Copy out exactly, and only, the lines from the one containing "Which object is" through the end of the entries. No pictures.

▶ The input:
*** Block opens ***

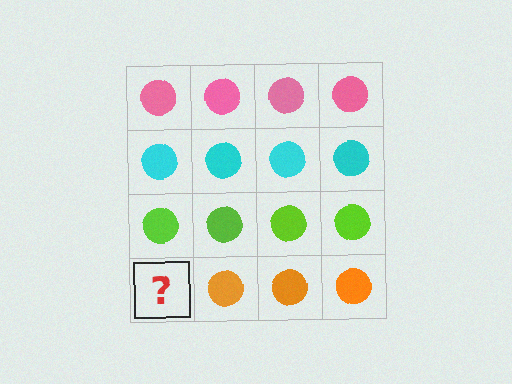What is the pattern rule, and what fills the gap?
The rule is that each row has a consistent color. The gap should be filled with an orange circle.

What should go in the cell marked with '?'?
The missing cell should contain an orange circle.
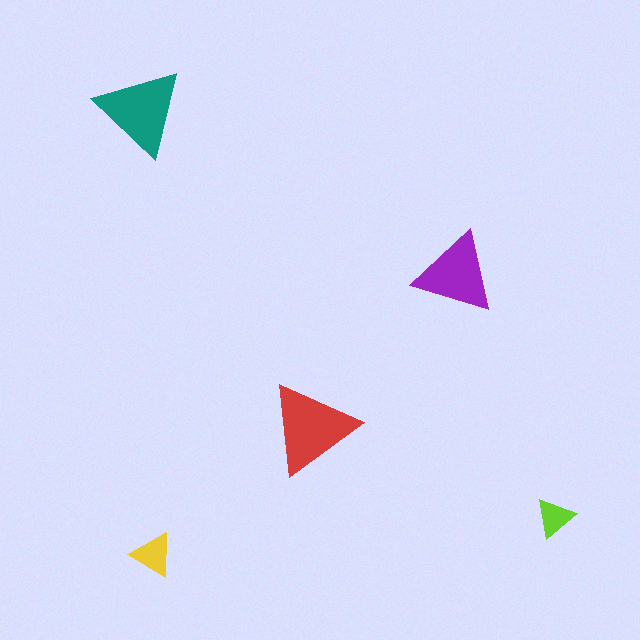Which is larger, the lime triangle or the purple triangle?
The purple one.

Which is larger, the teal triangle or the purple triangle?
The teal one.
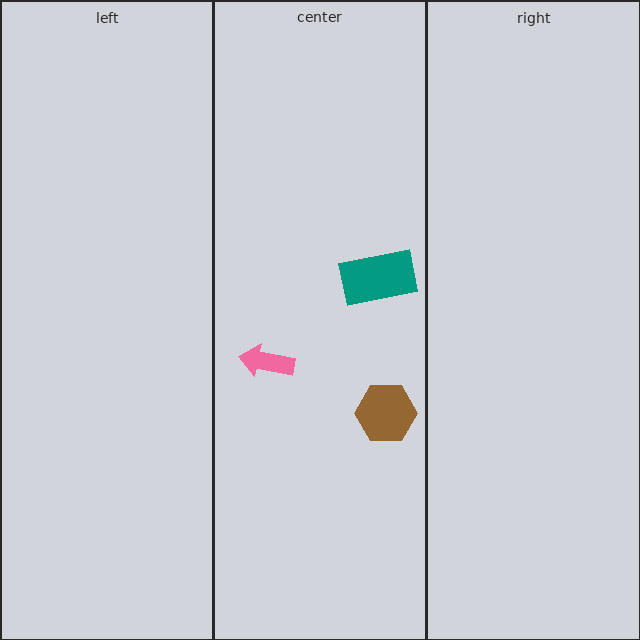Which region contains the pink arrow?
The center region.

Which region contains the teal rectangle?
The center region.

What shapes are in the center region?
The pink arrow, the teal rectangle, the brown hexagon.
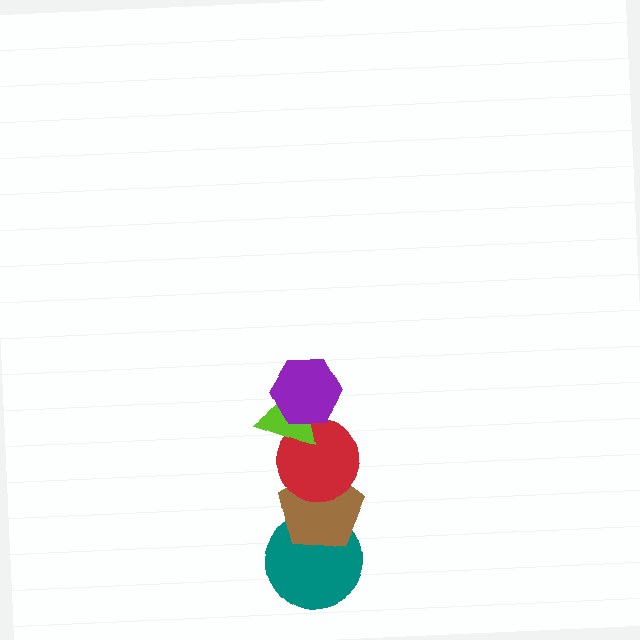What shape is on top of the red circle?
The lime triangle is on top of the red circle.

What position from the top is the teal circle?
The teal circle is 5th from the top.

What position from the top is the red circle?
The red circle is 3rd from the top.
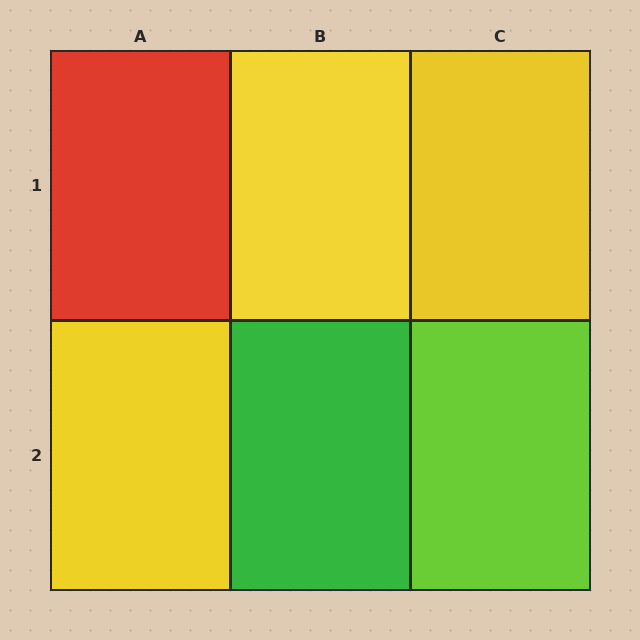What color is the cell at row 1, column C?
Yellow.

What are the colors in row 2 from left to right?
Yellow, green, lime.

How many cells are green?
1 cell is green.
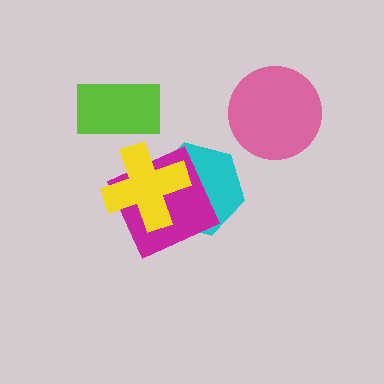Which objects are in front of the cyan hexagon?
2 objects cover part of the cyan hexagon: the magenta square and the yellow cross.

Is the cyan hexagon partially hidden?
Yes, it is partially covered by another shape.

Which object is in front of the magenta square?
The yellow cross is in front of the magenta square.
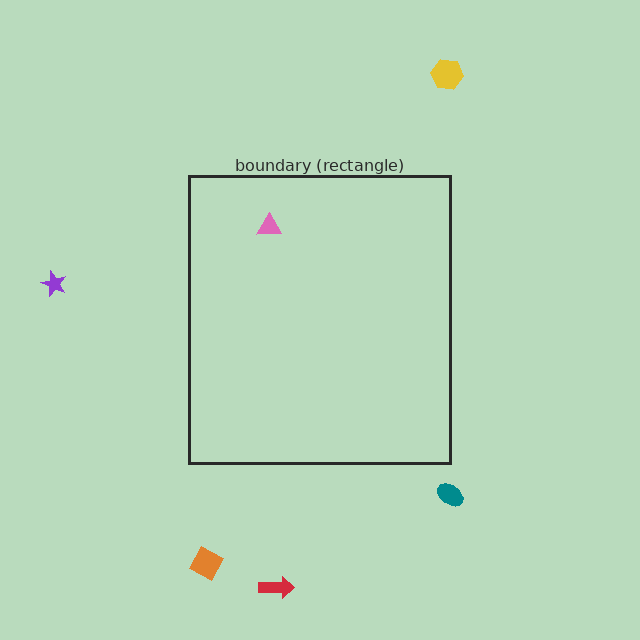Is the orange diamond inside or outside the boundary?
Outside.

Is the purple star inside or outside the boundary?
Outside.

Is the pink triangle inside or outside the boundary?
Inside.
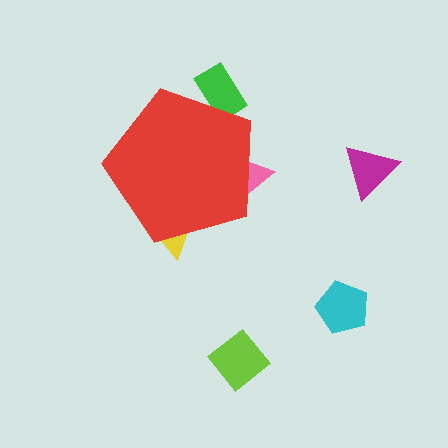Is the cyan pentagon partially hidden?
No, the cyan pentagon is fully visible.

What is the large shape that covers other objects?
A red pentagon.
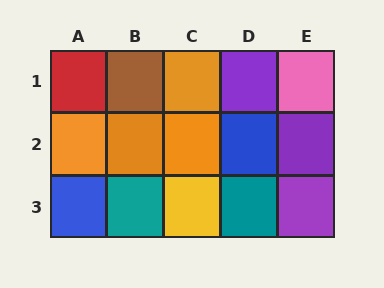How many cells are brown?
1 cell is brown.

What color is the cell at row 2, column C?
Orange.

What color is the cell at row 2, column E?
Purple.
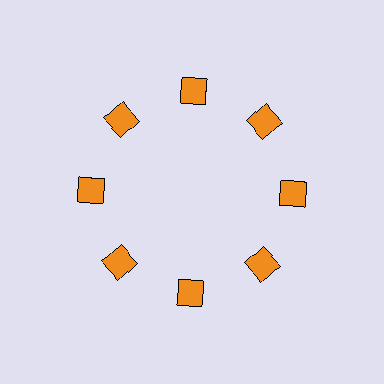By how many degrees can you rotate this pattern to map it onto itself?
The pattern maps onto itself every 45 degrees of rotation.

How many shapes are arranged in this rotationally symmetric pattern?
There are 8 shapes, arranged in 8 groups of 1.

*** Block closes ***

▶ Completed exercise:
Which object is in front of the magenta square?
The yellow cross is in front of the magenta square.
Is the orange diamond inside or outside the boundary?
Outside.

Is the purple star inside or outside the boundary?
Outside.

Is the pink triangle inside or outside the boundary?
Inside.
Is the cyan pentagon partially hidden?
No, the cyan pentagon is fully visible.

What is the large shape that covers other objects?
A red pentagon.
How many cells are brown?
1 cell is brown.

What color is the cell at row 2, column C?
Orange.

What color is the cell at row 2, column E?
Purple.
By how many degrees can you rotate this pattern to map it onto itself?
The pattern maps onto itself every 45 degrees of rotation.

How many shapes are arranged in this rotationally symmetric pattern?
There are 8 shapes, arranged in 8 groups of 1.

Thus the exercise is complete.